Task requirements - Type out the complete listing below word for word, without its pictures.

[Shape perception records]
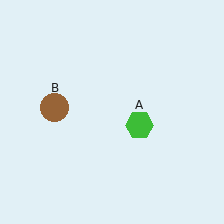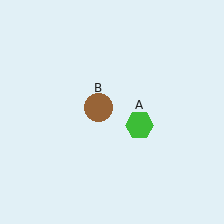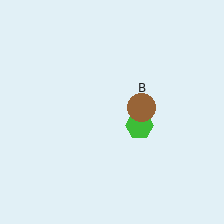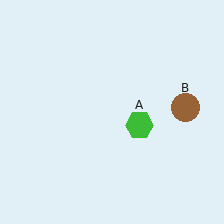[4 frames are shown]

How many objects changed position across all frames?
1 object changed position: brown circle (object B).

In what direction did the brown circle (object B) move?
The brown circle (object B) moved right.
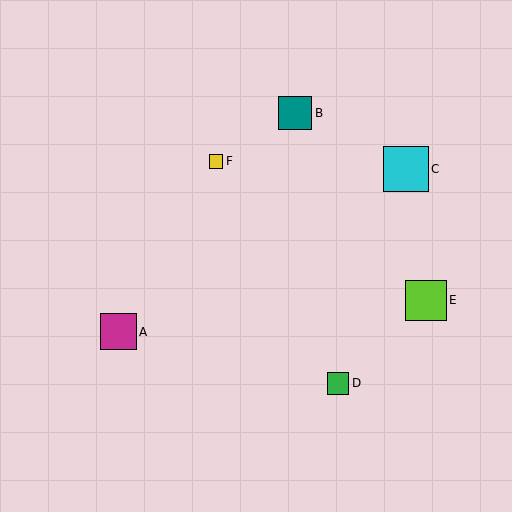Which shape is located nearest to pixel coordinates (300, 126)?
The teal square (labeled B) at (295, 113) is nearest to that location.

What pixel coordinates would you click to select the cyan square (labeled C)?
Click at (406, 169) to select the cyan square C.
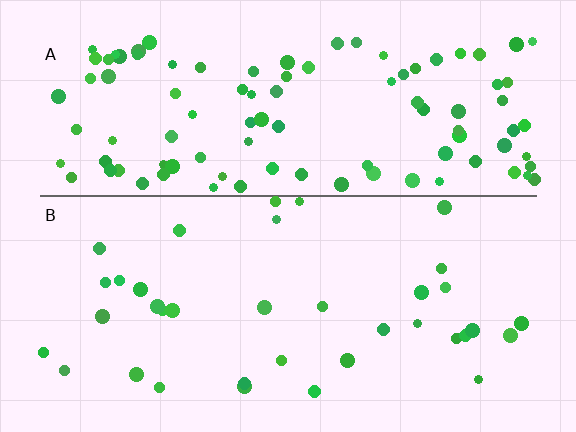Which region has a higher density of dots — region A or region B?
A (the top).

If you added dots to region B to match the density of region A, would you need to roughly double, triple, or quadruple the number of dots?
Approximately triple.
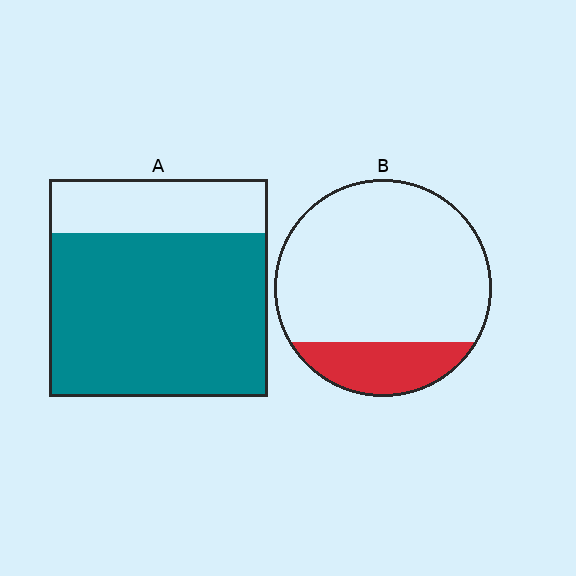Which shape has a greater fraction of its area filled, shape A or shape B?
Shape A.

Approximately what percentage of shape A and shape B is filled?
A is approximately 75% and B is approximately 20%.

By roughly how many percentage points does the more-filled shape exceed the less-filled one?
By roughly 55 percentage points (A over B).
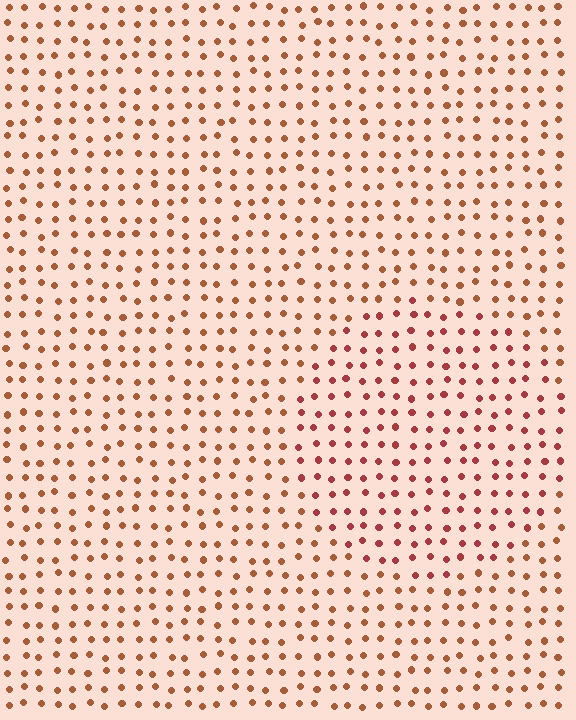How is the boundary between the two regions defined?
The boundary is defined purely by a slight shift in hue (about 24 degrees). Spacing, size, and orientation are identical on both sides.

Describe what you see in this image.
The image is filled with small brown elements in a uniform arrangement. A circle-shaped region is visible where the elements are tinted to a slightly different hue, forming a subtle color boundary.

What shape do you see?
I see a circle.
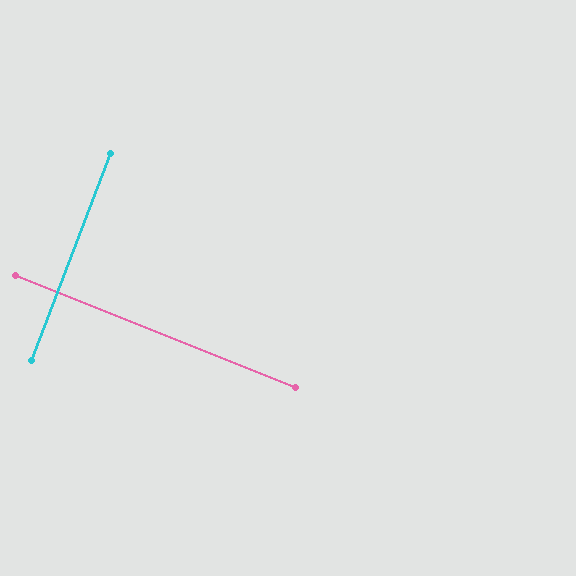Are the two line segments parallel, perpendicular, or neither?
Perpendicular — they meet at approximately 89°.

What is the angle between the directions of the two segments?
Approximately 89 degrees.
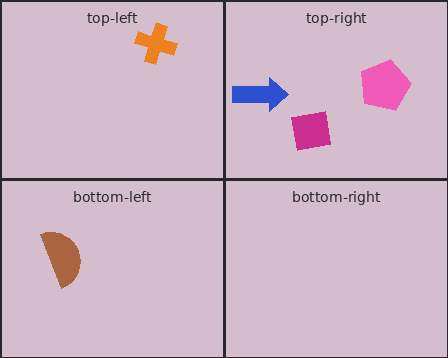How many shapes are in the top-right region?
3.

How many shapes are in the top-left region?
1.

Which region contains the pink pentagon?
The top-right region.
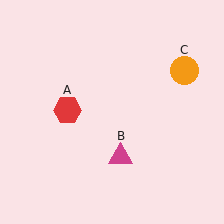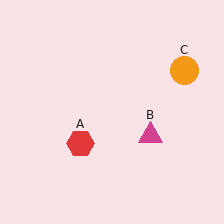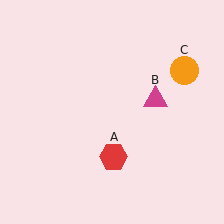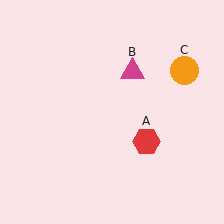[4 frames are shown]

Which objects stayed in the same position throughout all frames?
Orange circle (object C) remained stationary.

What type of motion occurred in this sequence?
The red hexagon (object A), magenta triangle (object B) rotated counterclockwise around the center of the scene.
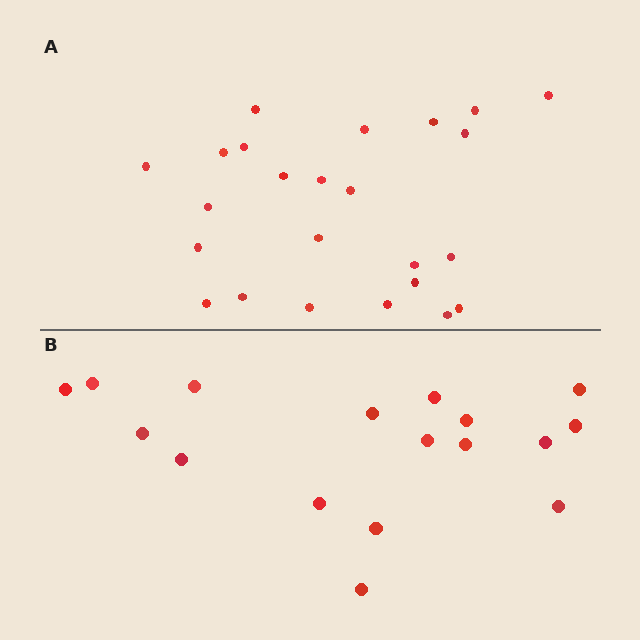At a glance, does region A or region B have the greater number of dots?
Region A (the top region) has more dots.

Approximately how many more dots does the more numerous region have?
Region A has roughly 8 or so more dots than region B.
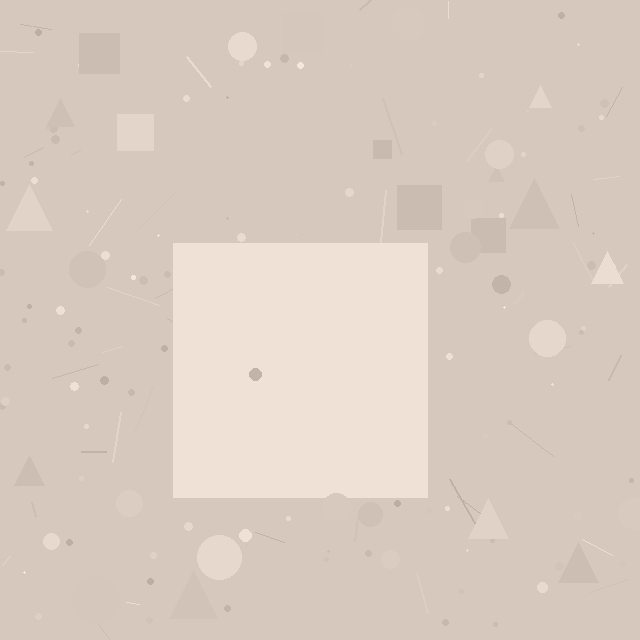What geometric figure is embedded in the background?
A square is embedded in the background.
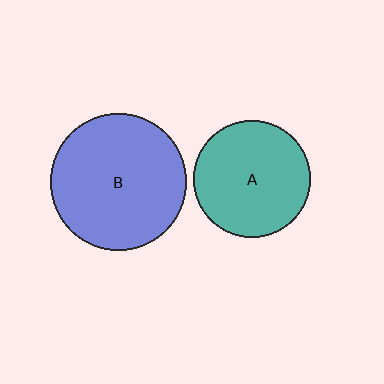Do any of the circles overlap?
No, none of the circles overlap.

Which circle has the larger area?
Circle B (blue).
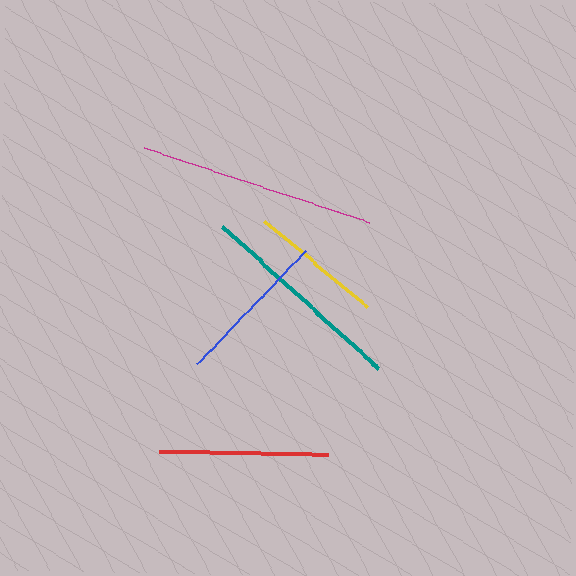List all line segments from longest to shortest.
From longest to shortest: magenta, teal, red and blue (about equal), yellow.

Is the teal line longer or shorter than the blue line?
The teal line is longer than the blue line.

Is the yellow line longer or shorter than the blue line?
The blue line is longer than the yellow line.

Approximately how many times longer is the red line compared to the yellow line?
The red line is approximately 1.3 times the length of the yellow line.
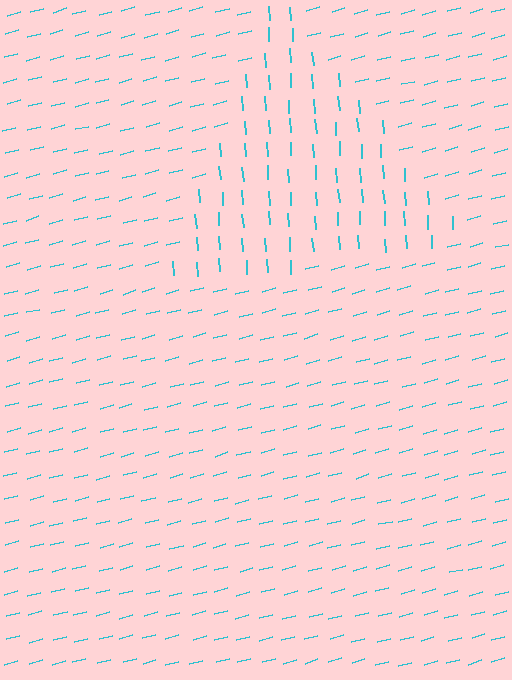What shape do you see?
I see a triangle.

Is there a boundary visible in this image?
Yes, there is a texture boundary formed by a change in line orientation.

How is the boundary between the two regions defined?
The boundary is defined purely by a change in line orientation (approximately 79 degrees difference). All lines are the same color and thickness.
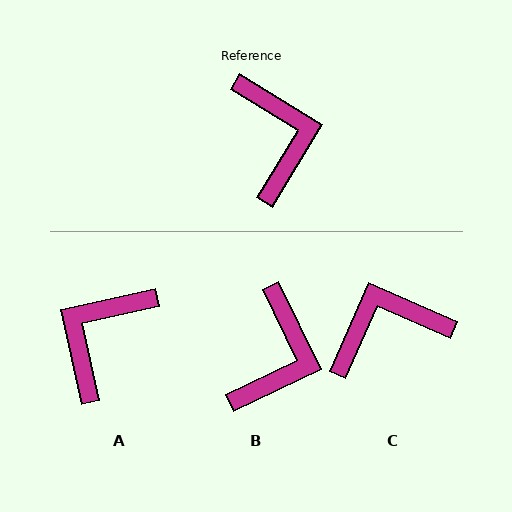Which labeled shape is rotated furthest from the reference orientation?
A, about 134 degrees away.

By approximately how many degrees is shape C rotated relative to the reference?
Approximately 97 degrees counter-clockwise.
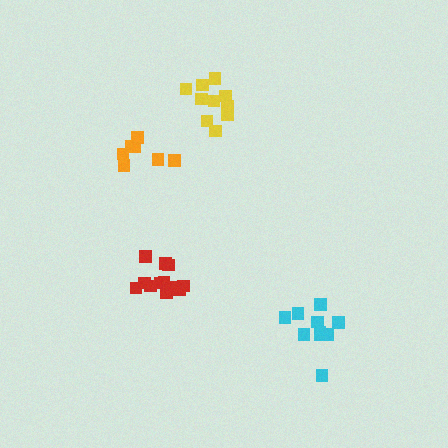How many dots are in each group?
Group 1: 12 dots, Group 2: 7 dots, Group 3: 10 dots, Group 4: 10 dots (39 total).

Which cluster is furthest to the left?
The orange cluster is leftmost.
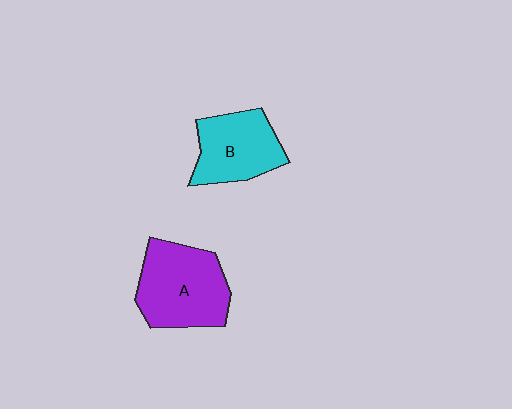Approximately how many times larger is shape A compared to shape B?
Approximately 1.3 times.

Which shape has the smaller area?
Shape B (cyan).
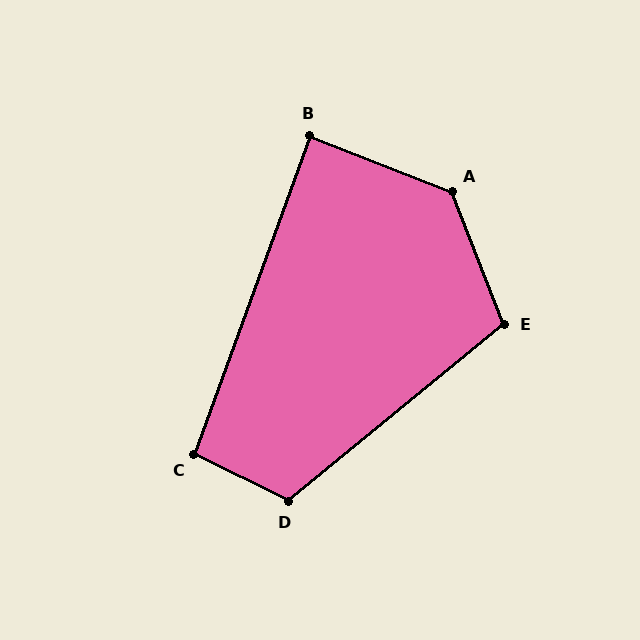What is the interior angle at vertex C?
Approximately 97 degrees (obtuse).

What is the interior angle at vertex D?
Approximately 114 degrees (obtuse).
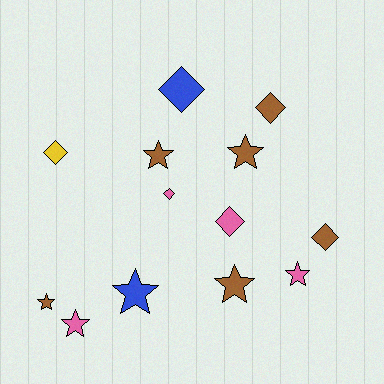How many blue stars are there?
There is 1 blue star.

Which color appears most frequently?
Brown, with 6 objects.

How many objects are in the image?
There are 13 objects.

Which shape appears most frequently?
Star, with 7 objects.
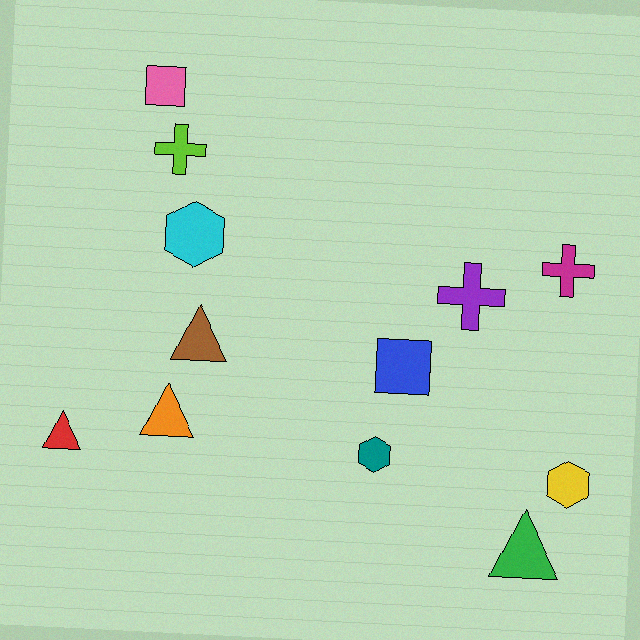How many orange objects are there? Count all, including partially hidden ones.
There is 1 orange object.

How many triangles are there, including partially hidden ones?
There are 4 triangles.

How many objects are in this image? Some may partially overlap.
There are 12 objects.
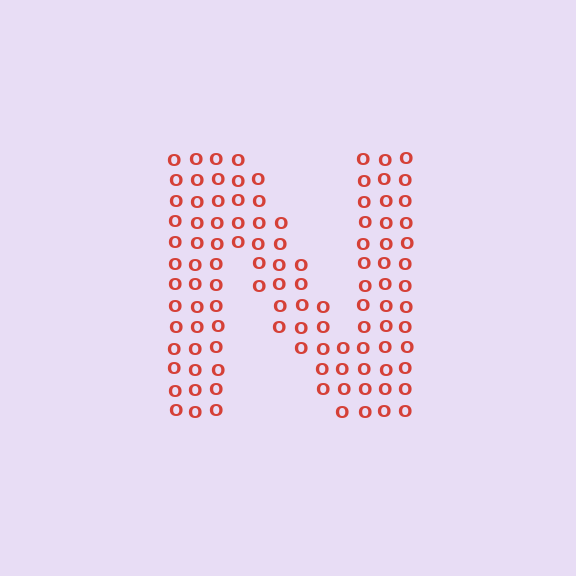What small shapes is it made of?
It is made of small letter O's.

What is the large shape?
The large shape is the letter N.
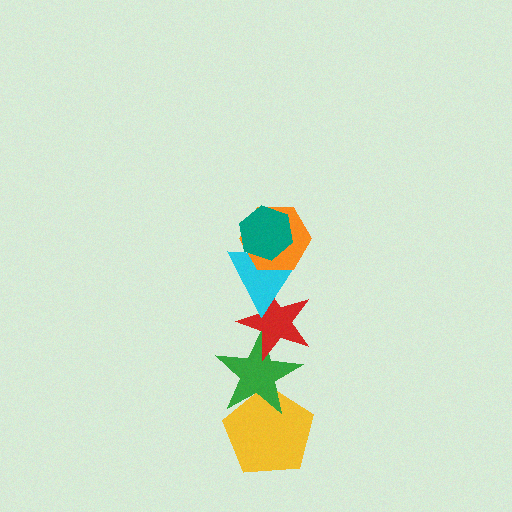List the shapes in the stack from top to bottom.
From top to bottom: the teal hexagon, the orange hexagon, the cyan triangle, the red star, the green star, the yellow pentagon.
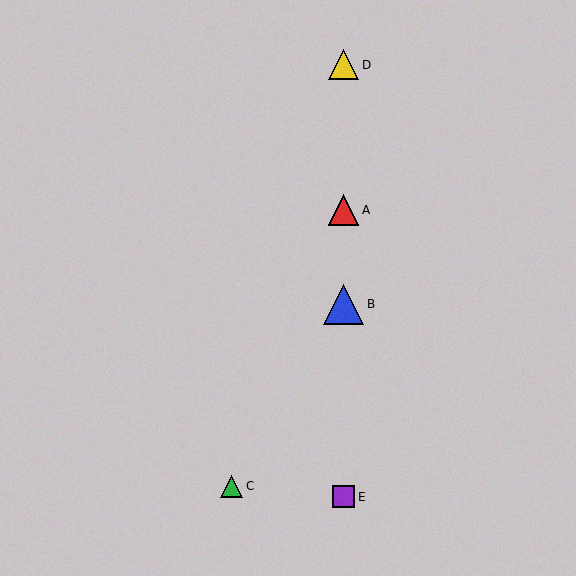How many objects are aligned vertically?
4 objects (A, B, D, E) are aligned vertically.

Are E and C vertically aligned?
No, E is at x≈344 and C is at x≈232.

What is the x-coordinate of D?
Object D is at x≈344.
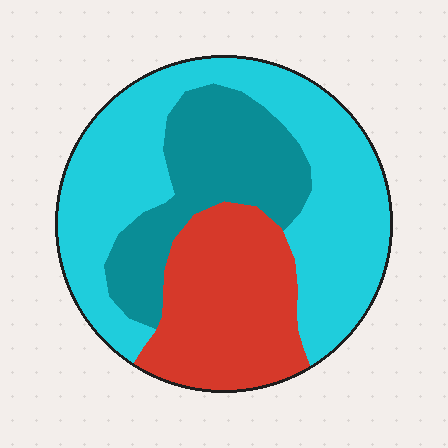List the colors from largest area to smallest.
From largest to smallest: cyan, red, teal.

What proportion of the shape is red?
Red covers 27% of the shape.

Result for this exercise -
[4 frames are shown]

How many objects changed position across all frames?
1 object changed position: brown circle (object B).

In what direction did the brown circle (object B) move?
The brown circle (object B) moved right.
Which shape is located nearest to pixel coordinates (300, 126)?
The teal square (labeled B) at (295, 113) is nearest to that location.

What pixel coordinates would you click to select the cyan square (labeled C)?
Click at (406, 169) to select the cyan square C.
Which region has a higher density of dots — region A or region B?
A (the top).

If you added dots to region B to match the density of region A, would you need to roughly double, triple, or quadruple the number of dots?
Approximately triple.
Which shape has a greater fraction of its area filled, shape A or shape B?
Shape A.

Approximately what percentage of shape A and shape B is filled?
A is approximately 75% and B is approximately 20%.

By roughly how many percentage points does the more-filled shape exceed the less-filled one?
By roughly 55 percentage points (A over B).
How is the boundary between the two regions defined?
The boundary is defined purely by a slight shift in hue (about 24 degrees). Spacing, size, and orientation are identical on both sides.

Describe what you see in this image.
The image is filled with small brown elements in a uniform arrangement. A circle-shaped region is visible where the elements are tinted to a slightly different hue, forming a subtle color boundary.

What shape do you see?
I see a circle.
Are the two line segments parallel, perpendicular, or neither?
Perpendicular — they meet at approximately 89°.

What is the angle between the directions of the two segments?
Approximately 89 degrees.
How many shapes are in the top-right region?
3.

How many shapes are in the top-left region?
1.

Which region contains the pink pentagon?
The top-right region.
[4 frames are shown]

Which objects stayed in the same position throughout all frames?
Orange circle (object C) remained stationary.

What type of motion occurred in this sequence?
The red hexagon (object A), magenta triangle (object B) rotated counterclockwise around the center of the scene.
At a glance, does region A or region B have the greater number of dots?
Region A (the top region) has more dots.

Approximately how many more dots does the more numerous region have?
Region A has roughly 8 or so more dots than region B.
What geometric figure is embedded in the background?
A square is embedded in the background.
Do any of the circles overlap?
No, none of the circles overlap.

Which circle has the larger area?
Circle B (blue).
List all line segments from longest to shortest.
From longest to shortest: magenta, teal, red and blue (about equal), yellow.

Is the teal line longer or shorter than the blue line?
The teal line is longer than the blue line.

Is the yellow line longer or shorter than the blue line?
The blue line is longer than the yellow line.

Approximately how many times longer is the red line compared to the yellow line?
The red line is approximately 1.3 times the length of the yellow line.
What shape do you see?
I see a triangle.

Is there a boundary visible in this image?
Yes, there is a texture boundary formed by a change in line orientation.

How is the boundary between the two regions defined?
The boundary is defined purely by a change in line orientation (approximately 79 degrees difference). All lines are the same color and thickness.
Which labeled shape is rotated furthest from the reference orientation?
A, about 134 degrees away.

By approximately how many degrees is shape C rotated relative to the reference?
Approximately 97 degrees counter-clockwise.
How many dots are in each group?
Group 1: 12 dots, Group 2: 7 dots, Group 3: 10 dots, Group 4: 10 dots (39 total).

Which cluster is furthest to the left?
The orange cluster is leftmost.
Approximately how many times larger is shape A compared to shape B?
Approximately 1.3 times.

Which shape has the smaller area?
Shape B (cyan).
What is the interior angle at vertex C?
Approximately 97 degrees (obtuse).

What is the interior angle at vertex D?
Approximately 114 degrees (obtuse).
How many blue stars are there?
There is 1 blue star.

Which color appears most frequently?
Brown, with 6 objects.

How many objects are in the image?
There are 13 objects.

Which shape appears most frequently?
Star, with 7 objects.
How many orange objects are there? Count all, including partially hidden ones.
There is 1 orange object.

How many triangles are there, including partially hidden ones?
There are 4 triangles.

How many objects are in this image? Some may partially overlap.
There are 12 objects.
What small shapes is it made of?
It is made of small letter O's.

What is the large shape?
The large shape is the letter N.
List the shapes in the stack from top to bottom.
From top to bottom: the teal hexagon, the orange hexagon, the cyan triangle, the red star, the green star, the yellow pentagon.
How many objects are aligned vertically?
4 objects (A, B, D, E) are aligned vertically.

Are E and C vertically aligned?
No, E is at x≈344 and C is at x≈232.

What is the x-coordinate of D?
Object D is at x≈344.
List the colors from largest area to smallest.
From largest to smallest: cyan, red, teal.

What proportion of the shape is red?
Red covers 27% of the shape.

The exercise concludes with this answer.